═══ Records shown

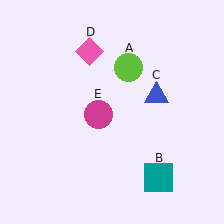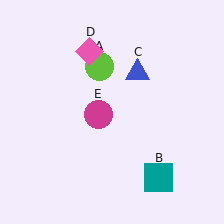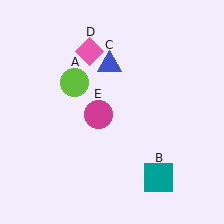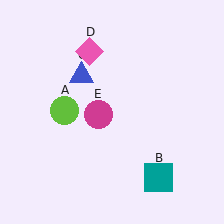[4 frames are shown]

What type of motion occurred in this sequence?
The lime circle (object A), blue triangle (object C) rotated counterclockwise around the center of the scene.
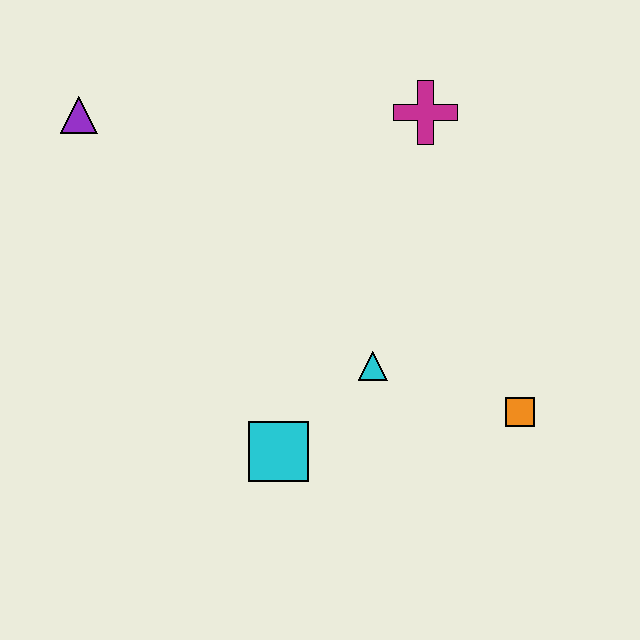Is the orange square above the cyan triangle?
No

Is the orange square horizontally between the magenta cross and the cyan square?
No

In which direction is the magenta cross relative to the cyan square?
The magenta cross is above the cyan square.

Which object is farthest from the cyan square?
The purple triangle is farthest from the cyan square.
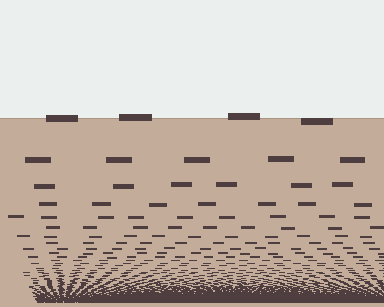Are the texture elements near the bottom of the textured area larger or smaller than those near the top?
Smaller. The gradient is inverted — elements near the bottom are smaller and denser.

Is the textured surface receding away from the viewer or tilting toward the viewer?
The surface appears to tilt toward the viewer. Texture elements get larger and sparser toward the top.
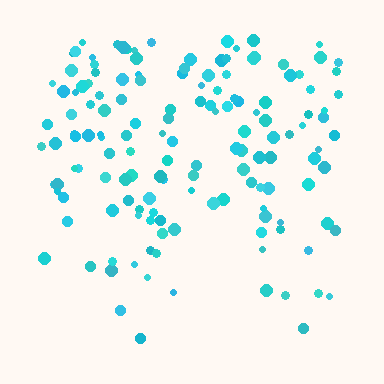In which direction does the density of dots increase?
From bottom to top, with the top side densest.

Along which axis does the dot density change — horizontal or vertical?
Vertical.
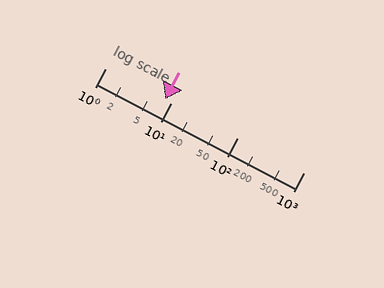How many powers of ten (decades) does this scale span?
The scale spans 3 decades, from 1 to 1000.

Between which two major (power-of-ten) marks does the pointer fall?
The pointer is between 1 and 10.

══════

Find the line containing "Along which axis" in the listing above. Please restate word for word that line through the last one, leaving out the pictures.

Solution to the problem:
Along which axis does the dot density change — horizontal or vertical?
Vertical.
How many powers of ten (decades) does this scale span?
The scale spans 3 decades, from 1 to 1000.

Between which two major (power-of-ten) marks does the pointer fall?
The pointer is between 1 and 10.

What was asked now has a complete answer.